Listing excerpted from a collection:
-=-=-
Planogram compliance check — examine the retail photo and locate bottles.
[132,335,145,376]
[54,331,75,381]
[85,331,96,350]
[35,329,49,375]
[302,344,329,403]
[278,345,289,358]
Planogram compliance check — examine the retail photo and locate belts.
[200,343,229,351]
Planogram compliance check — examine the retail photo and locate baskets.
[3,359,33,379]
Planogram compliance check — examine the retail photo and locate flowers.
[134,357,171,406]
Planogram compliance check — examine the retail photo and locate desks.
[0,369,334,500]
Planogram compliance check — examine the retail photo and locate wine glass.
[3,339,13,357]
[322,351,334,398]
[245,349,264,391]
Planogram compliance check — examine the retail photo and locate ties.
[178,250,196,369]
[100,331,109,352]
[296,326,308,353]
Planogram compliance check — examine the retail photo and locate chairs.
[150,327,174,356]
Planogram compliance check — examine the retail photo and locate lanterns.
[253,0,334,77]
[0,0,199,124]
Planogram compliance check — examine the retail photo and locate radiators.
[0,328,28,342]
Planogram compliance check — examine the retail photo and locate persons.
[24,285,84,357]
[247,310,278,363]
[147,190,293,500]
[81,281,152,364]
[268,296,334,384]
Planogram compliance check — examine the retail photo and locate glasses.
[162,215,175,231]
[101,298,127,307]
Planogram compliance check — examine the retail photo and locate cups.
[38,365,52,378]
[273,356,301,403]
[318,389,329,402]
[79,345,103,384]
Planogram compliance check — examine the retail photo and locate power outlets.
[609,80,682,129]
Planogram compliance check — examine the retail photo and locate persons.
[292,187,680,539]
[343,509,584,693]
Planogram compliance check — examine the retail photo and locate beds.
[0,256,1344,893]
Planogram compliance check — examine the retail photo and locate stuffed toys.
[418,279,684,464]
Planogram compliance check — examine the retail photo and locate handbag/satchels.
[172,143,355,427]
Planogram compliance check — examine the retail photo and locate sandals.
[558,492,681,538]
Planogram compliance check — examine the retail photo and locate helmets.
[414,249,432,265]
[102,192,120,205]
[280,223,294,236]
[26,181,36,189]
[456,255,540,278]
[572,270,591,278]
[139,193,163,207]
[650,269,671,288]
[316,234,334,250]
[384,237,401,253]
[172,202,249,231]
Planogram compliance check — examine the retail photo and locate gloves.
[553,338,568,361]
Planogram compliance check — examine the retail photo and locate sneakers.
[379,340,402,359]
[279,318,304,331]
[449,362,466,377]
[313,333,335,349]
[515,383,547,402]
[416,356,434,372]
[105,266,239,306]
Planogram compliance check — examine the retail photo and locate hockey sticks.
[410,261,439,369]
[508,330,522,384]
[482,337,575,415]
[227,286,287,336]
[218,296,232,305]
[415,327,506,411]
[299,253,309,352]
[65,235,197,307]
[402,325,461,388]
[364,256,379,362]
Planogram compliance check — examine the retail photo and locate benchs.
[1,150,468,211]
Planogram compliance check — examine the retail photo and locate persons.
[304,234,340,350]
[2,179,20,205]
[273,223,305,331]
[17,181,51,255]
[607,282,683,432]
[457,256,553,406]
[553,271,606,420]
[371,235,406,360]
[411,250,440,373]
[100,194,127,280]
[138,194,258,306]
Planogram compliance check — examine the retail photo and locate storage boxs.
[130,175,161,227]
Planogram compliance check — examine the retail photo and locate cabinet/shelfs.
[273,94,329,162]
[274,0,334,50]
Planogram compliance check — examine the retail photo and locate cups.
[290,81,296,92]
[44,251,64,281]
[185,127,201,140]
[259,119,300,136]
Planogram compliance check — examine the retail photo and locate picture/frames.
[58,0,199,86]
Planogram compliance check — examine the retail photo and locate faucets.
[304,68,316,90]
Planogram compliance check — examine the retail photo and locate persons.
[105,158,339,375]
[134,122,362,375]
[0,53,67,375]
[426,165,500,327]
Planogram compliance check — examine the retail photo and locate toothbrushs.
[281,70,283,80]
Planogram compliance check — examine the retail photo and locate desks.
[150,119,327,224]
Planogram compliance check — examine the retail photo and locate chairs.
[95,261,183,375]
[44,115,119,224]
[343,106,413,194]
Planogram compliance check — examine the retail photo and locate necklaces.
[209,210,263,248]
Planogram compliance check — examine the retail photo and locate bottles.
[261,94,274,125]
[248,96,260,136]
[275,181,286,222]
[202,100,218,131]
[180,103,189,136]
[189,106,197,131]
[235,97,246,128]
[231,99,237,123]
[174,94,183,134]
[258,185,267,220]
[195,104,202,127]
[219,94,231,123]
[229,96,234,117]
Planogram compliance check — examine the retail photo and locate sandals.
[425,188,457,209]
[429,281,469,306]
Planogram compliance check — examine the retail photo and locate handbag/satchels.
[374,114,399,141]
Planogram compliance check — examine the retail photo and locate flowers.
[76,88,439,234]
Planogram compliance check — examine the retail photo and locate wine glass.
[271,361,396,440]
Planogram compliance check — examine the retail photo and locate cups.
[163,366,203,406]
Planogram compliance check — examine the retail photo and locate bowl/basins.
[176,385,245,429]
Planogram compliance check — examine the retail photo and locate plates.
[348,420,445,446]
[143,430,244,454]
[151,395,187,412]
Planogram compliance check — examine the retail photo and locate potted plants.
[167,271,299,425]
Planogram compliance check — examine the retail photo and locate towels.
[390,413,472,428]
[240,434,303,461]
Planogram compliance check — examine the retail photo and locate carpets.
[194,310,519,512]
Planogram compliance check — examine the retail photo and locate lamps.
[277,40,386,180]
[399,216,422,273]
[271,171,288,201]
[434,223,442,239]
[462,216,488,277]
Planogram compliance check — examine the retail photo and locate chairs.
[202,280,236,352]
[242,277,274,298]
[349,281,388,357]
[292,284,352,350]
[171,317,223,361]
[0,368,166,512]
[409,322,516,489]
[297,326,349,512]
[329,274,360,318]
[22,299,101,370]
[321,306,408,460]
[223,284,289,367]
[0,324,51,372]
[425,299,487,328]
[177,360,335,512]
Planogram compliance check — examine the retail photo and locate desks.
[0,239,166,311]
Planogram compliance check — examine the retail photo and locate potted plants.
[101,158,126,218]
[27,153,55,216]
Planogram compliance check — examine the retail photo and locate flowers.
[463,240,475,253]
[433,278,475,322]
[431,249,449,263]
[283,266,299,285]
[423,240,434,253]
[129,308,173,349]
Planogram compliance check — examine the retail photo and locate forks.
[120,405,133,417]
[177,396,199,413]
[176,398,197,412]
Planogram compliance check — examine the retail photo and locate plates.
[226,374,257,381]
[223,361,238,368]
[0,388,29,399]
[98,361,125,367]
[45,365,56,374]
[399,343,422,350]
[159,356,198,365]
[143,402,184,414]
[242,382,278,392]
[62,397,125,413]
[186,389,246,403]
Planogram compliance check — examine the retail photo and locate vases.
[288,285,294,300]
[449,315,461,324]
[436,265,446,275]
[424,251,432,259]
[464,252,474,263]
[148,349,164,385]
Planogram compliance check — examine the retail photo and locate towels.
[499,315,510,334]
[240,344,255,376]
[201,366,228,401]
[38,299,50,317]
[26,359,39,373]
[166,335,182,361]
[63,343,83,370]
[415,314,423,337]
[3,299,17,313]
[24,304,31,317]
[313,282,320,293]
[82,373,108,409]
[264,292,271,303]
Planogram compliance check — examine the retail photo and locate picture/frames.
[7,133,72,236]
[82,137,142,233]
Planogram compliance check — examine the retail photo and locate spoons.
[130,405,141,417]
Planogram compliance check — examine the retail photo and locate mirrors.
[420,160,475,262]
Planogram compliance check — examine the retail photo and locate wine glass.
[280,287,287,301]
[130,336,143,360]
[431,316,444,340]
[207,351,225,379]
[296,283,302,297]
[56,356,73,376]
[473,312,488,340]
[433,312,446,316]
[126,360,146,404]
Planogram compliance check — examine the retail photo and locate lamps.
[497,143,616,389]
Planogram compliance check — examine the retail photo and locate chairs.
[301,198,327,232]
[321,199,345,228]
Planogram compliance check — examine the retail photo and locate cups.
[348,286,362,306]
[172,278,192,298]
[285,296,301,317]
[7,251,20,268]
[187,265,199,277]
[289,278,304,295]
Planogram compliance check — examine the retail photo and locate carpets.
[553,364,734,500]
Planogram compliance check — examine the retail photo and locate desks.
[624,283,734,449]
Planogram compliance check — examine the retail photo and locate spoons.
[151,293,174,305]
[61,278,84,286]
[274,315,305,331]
-=-=-
Goal>
Copy, unchanged, the part of the listing that begins at the line containing "and locate cabinet/shelfs." and continues through the line containing "[151,395,187,412]", including both of those lines.

Full solution>
Planogram compliance check — examine the retail photo and locate cabinet/shelfs.
[273,94,329,162]
[274,0,334,50]
Planogram compliance check — examine the retail photo and locate cups.
[290,81,296,92]
[44,251,64,281]
[185,127,201,140]
[259,119,300,136]
Planogram compliance check — examine the retail photo and locate picture/frames.
[58,0,199,86]
Planogram compliance check — examine the retail photo and locate faucets.
[304,68,316,90]
Planogram compliance check — examine the retail photo and locate persons.
[105,158,339,375]
[134,122,362,375]
[0,53,67,375]
[426,165,500,327]
Planogram compliance check — examine the retail photo and locate toothbrushs.
[281,70,283,80]
Planogram compliance check — examine the retail photo and locate desks.
[150,119,327,224]
Planogram compliance check — examine the retail photo and locate chairs.
[95,261,183,375]
[44,115,119,224]
[343,106,413,194]
Planogram compliance check — examine the retail photo and locate necklaces.
[209,210,263,248]
Planogram compliance check — examine the retail photo and locate bottles.
[261,94,274,125]
[248,96,260,136]
[275,181,286,222]
[202,100,218,131]
[180,103,189,136]
[189,106,197,131]
[235,97,246,128]
[231,99,237,123]
[174,94,183,134]
[258,185,267,220]
[195,104,202,127]
[219,94,231,123]
[229,96,234,117]
Planogram compliance check — examine the retail photo and locate sandals.
[425,188,457,209]
[429,281,469,306]
Planogram compliance check — examine the retail photo and locate handbag/satchels.
[374,114,399,141]
Planogram compliance check — examine the retail photo and locate flowers.
[76,88,439,234]
Planogram compliance check — examine the retail photo and locate wine glass.
[271,361,396,440]
Planogram compliance check — examine the retail photo and locate cups.
[163,366,203,406]
Planogram compliance check — examine the retail photo and locate bowl/basins.
[176,385,245,429]
Planogram compliance check — examine the retail photo and locate plates.
[348,420,445,446]
[143,430,244,454]
[151,395,187,412]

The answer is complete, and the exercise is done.